Extract every line between the one with "How many objects" and the end of the entries, both included, word for word and free of pictures.

─── Available records

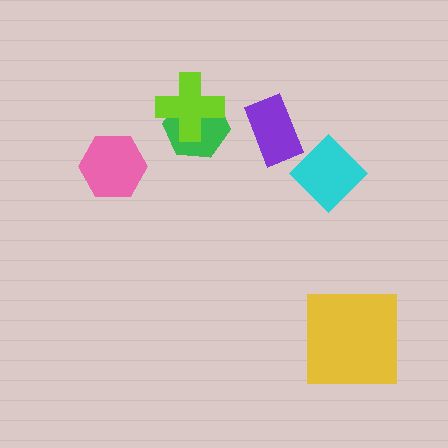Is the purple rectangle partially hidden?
No, no other shape covers it.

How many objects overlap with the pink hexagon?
0 objects overlap with the pink hexagon.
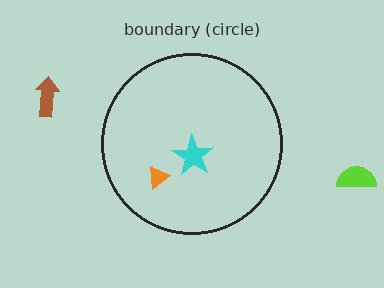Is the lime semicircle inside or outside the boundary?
Outside.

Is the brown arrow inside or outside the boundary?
Outside.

──────

> _Solution to the exercise_
How many objects overlap with the pink hexagon?
0 objects overlap with the pink hexagon.
Is the lime semicircle inside or outside the boundary?
Outside.

Is the brown arrow inside or outside the boundary?
Outside.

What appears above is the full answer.